• _Written request_: Return the following lines and nothing else: the one holding "What are the pixel coordinates of A?" and all those after it in the records below, unchanged, minus any pictures.
***
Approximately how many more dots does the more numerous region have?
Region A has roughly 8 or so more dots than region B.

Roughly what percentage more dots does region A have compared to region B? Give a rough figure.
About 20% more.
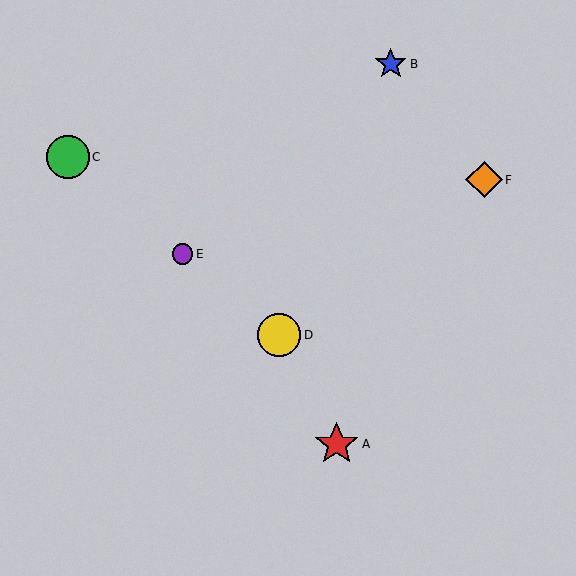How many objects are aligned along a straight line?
3 objects (C, D, E) are aligned along a straight line.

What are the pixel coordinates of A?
Object A is at (337, 444).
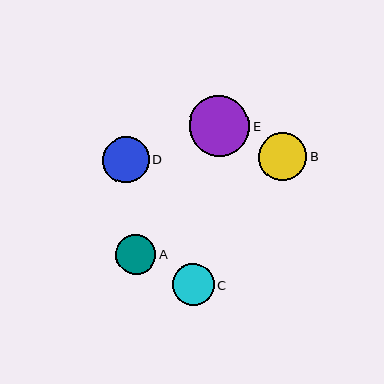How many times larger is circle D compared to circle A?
***
• _Task solution_:
What are the pixel coordinates of A?
Object A is at (337, 444).
How many times larger is circle D compared to circle A?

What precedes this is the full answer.